→ Work instructions
Copy the listing verbatim, excluding any images found in it.

*-*-*

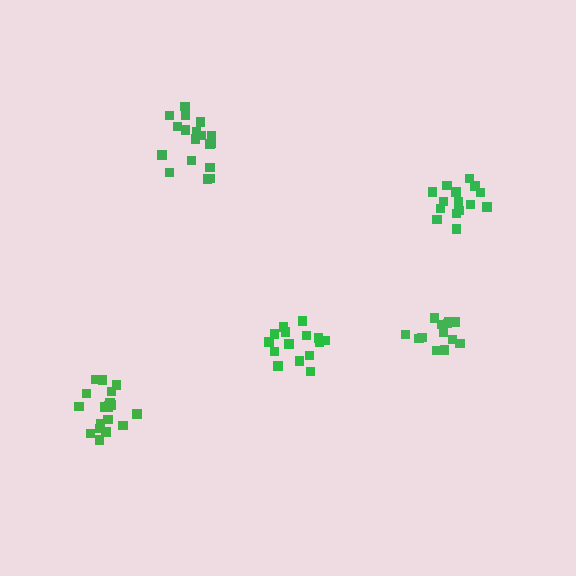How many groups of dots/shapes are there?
There are 5 groups.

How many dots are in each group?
Group 1: 19 dots, Group 2: 15 dots, Group 3: 18 dots, Group 4: 13 dots, Group 5: 15 dots (80 total).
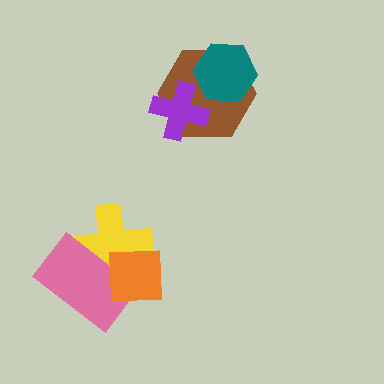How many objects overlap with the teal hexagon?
1 object overlaps with the teal hexagon.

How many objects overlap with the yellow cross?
2 objects overlap with the yellow cross.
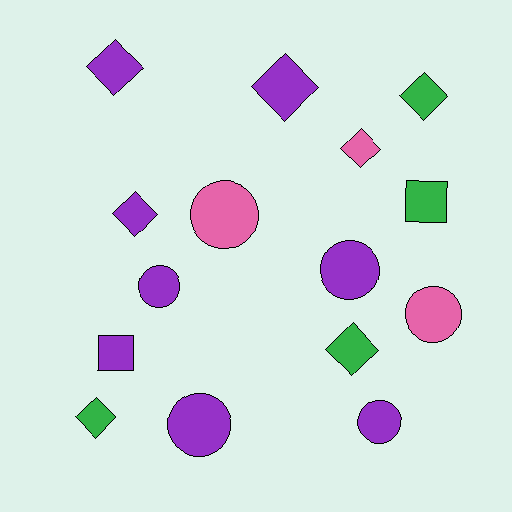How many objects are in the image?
There are 15 objects.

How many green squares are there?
There is 1 green square.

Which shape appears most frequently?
Diamond, with 7 objects.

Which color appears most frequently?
Purple, with 8 objects.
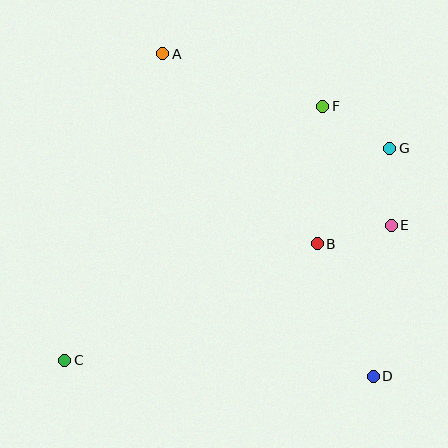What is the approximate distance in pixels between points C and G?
The distance between C and G is approximately 388 pixels.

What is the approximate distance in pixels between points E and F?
The distance between E and F is approximately 137 pixels.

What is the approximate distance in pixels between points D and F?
The distance between D and F is approximately 275 pixels.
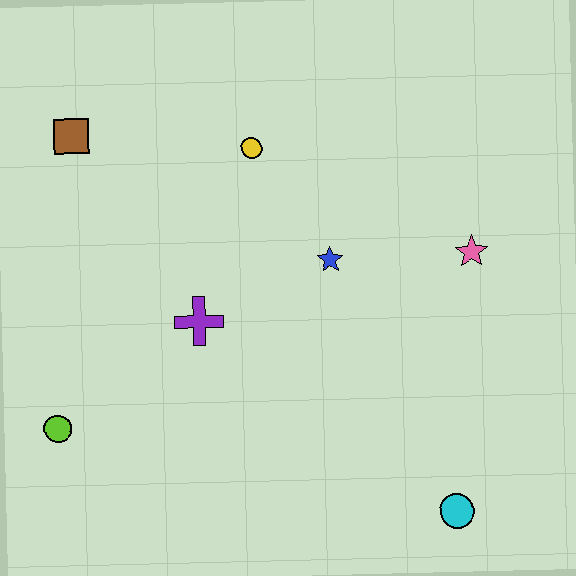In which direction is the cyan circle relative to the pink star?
The cyan circle is below the pink star.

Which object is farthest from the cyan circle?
The brown square is farthest from the cyan circle.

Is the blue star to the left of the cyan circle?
Yes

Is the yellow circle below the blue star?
No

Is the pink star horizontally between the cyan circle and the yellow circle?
No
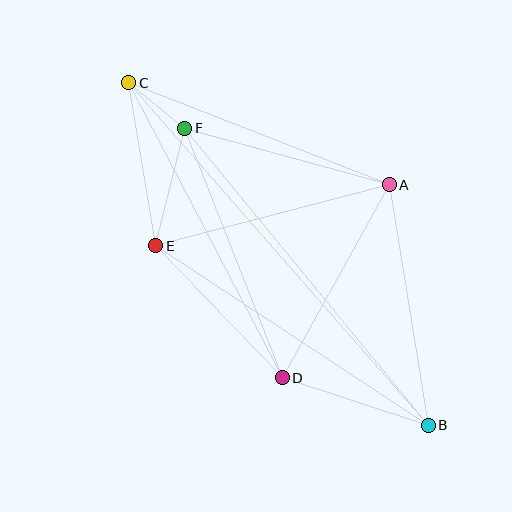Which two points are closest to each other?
Points C and F are closest to each other.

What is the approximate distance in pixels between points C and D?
The distance between C and D is approximately 332 pixels.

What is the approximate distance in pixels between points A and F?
The distance between A and F is approximately 212 pixels.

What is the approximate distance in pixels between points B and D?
The distance between B and D is approximately 154 pixels.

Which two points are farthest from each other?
Points B and C are farthest from each other.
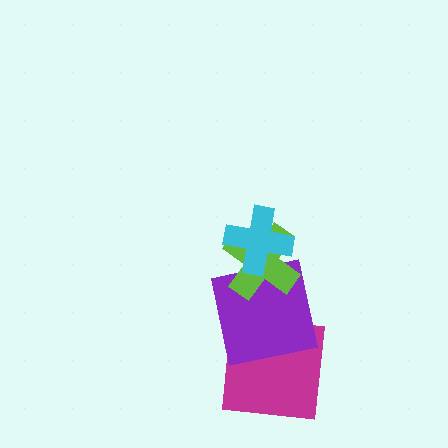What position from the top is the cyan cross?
The cyan cross is 1st from the top.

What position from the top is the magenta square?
The magenta square is 4th from the top.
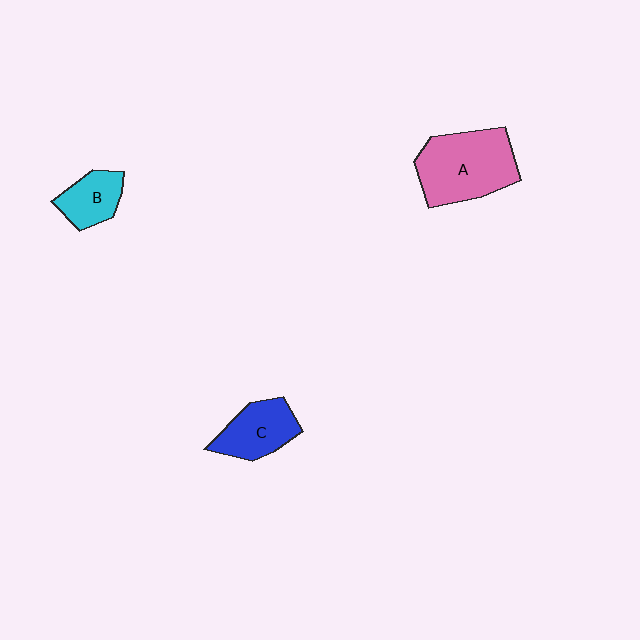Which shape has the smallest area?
Shape B (cyan).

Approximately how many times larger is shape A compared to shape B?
Approximately 2.2 times.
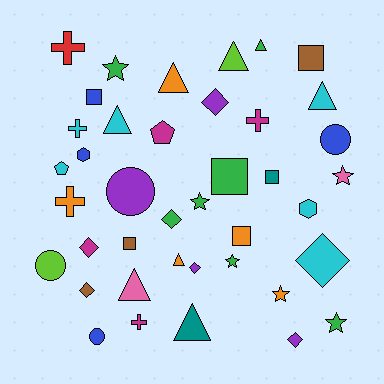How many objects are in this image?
There are 40 objects.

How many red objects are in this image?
There is 1 red object.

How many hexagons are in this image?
There are 2 hexagons.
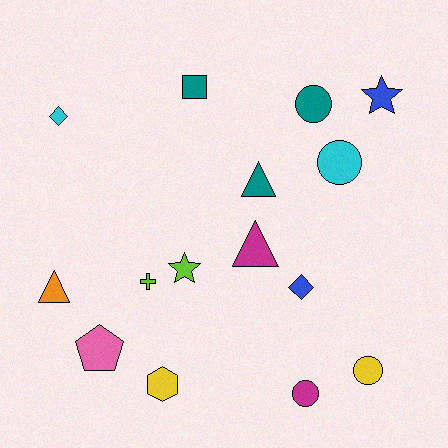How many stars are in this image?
There are 2 stars.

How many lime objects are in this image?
There are 2 lime objects.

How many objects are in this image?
There are 15 objects.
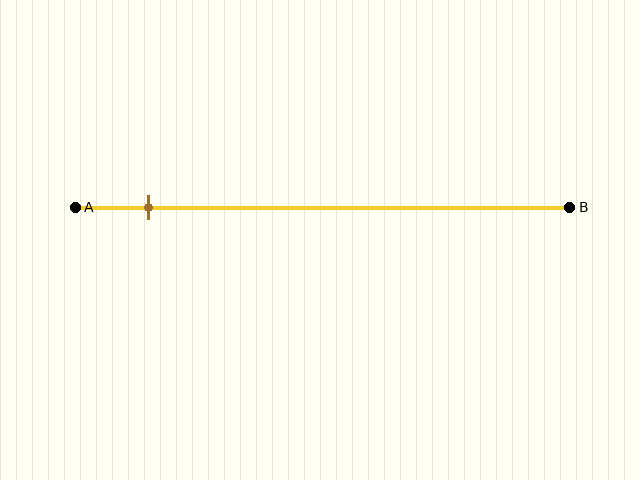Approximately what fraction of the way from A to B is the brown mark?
The brown mark is approximately 15% of the way from A to B.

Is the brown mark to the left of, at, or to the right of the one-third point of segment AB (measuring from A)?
The brown mark is to the left of the one-third point of segment AB.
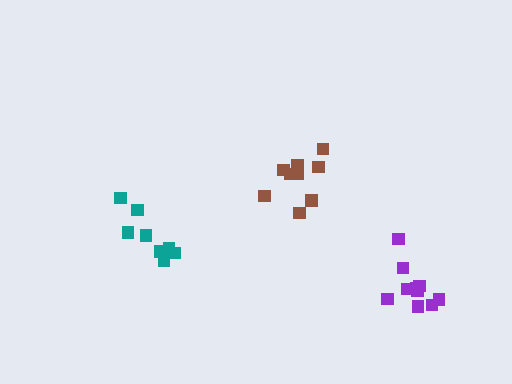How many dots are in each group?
Group 1: 9 dots, Group 2: 8 dots, Group 3: 10 dots (27 total).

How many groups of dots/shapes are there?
There are 3 groups.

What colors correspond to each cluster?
The clusters are colored: brown, teal, purple.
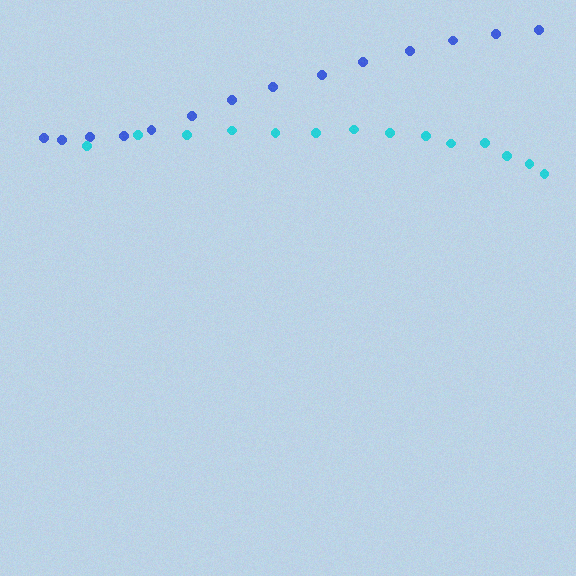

*-*-*

→ Finished answer
How many groups of dots/shapes are there?
There are 5 groups.

How many dots are in each group?
Group 1: 19 dots, Group 2: 15 dots, Group 3: 18 dots, Group 4: 13 dots, Group 5: 15 dots (80 total).
How many objects overlap with the teal hexagon?
1 object overlaps with the teal hexagon.

How many objects overlap with the yellow cross?
2 objects overlap with the yellow cross.
How many objects are in the image?
There are 15 objects.

How many green squares are there?
There is 1 green square.

Which shape appears most frequently?
Diamond, with 7 objects.

Which color appears most frequently?
Purple, with 8 objects.
What is the approximate distance in pixels between points C and G?
The distance between C and G is approximately 388 pixels.

What is the approximate distance in pixels between points E and F?
The distance between E and F is approximately 137 pixels.

What is the approximate distance in pixels between points D and F?
The distance between D and F is approximately 275 pixels.
In which direction is the cyan circle relative to the pink star?
The cyan circle is below the pink star.

Which object is farthest from the cyan circle?
The brown square is farthest from the cyan circle.

Is the blue star to the left of the cyan circle?
Yes

Is the yellow circle below the blue star?
No

Is the pink star horizontally between the cyan circle and the yellow circle?
No
Which two points are closest to each other?
Points C and F are closest to each other.

What is the approximate distance in pixels between points C and D?
The distance between C and D is approximately 332 pixels.

What is the approximate distance in pixels between points A and F?
The distance between A and F is approximately 212 pixels.

What is the approximate distance in pixels between points B and D?
The distance between B and D is approximately 154 pixels.

Which two points are farthest from each other?
Points B and C are farthest from each other.
What position from the top is the cyan cross?
The cyan cross is 1st from the top.

What position from the top is the magenta square?
The magenta square is 4th from the top.
Which shape has the smallest area?
Shape B (cyan).

Approximately how many times larger is shape A compared to shape B?
Approximately 2.2 times.
How many objects are in this image?
There are 40 objects.

How many red objects are in this image?
There is 1 red object.

How many hexagons are in this image?
There are 2 hexagons.
How many stars are in this image?
There are 2 stars.

How many lime objects are in this image?
There are 2 lime objects.

How many objects are in this image?
There are 15 objects.
Approximately what fraction of the way from A to B is the brown mark?
The brown mark is approximately 15% of the way from A to B.

Is the brown mark to the left of, at, or to the right of the one-third point of segment AB (measuring from A)?
The brown mark is to the left of the one-third point of segment AB.
How many dots are in each group?
Group 1: 9 dots, Group 2: 8 dots, Group 3: 10 dots (27 total).

How many groups of dots/shapes are there?
There are 3 groups.

What colors correspond to each cluster?
The clusters are colored: brown, teal, purple.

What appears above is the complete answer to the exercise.